» To be done
Return the listing below unchanged, minus its pictures.
--- start of The data ---
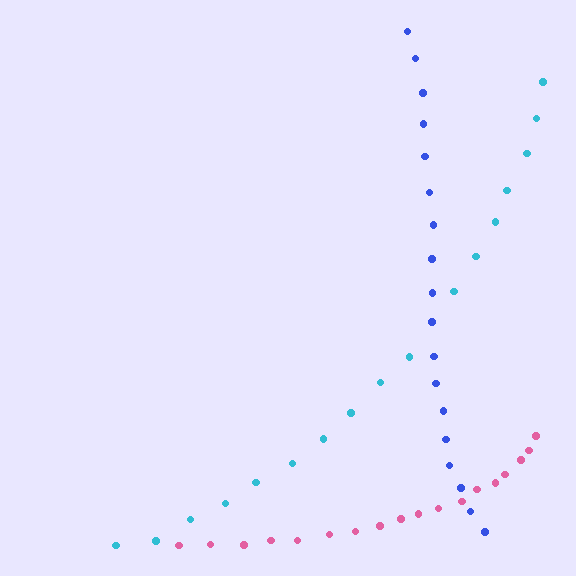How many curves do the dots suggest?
There are 3 distinct paths.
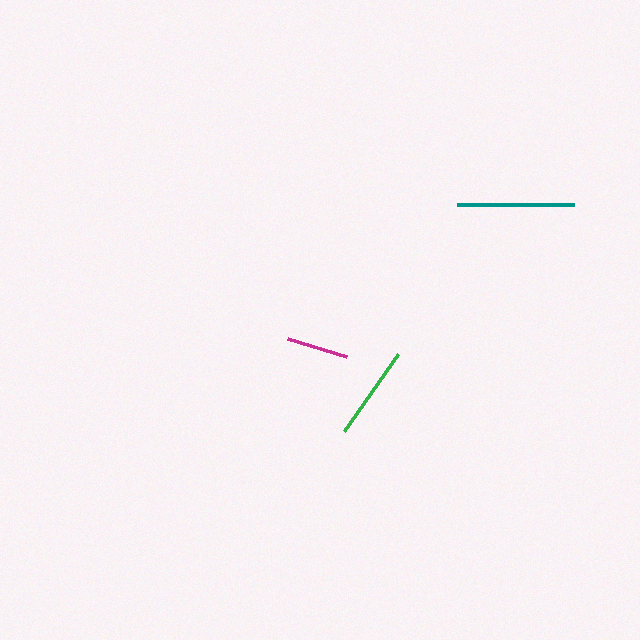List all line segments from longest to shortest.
From longest to shortest: teal, green, magenta.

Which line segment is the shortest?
--- end of The data ---
» Task solution
How many curves do the dots suggest?
There are 3 distinct paths.
List all line segments from longest to shortest.
From longest to shortest: teal, green, magenta.

Which line segment is the shortest?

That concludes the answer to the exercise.